BEGIN

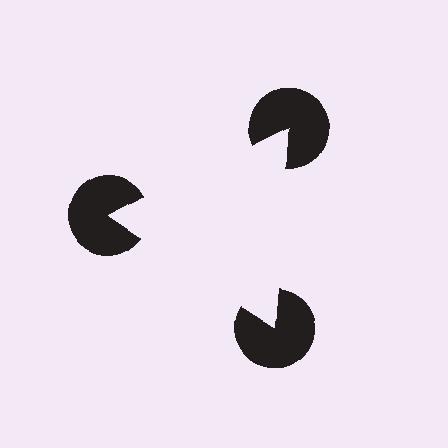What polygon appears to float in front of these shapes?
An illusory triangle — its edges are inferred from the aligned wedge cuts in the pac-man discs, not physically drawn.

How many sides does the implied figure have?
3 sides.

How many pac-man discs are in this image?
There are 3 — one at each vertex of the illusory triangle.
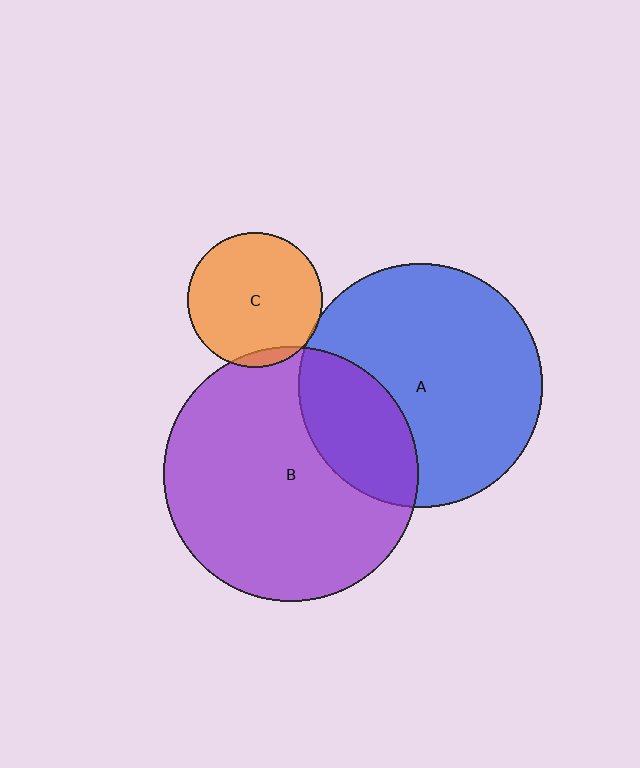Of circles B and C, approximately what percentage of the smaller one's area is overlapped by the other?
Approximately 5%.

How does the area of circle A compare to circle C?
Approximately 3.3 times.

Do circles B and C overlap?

END

Problem details. In the data above, find the line containing "Of circles B"; from there, please write out each line through the end, exactly, with the pictures omitted.

Result below.
Of circles B and C, approximately what percentage of the smaller one's area is overlapped by the other?
Approximately 5%.

How does the area of circle A compare to circle C?
Approximately 3.3 times.

Do circles B and C overlap?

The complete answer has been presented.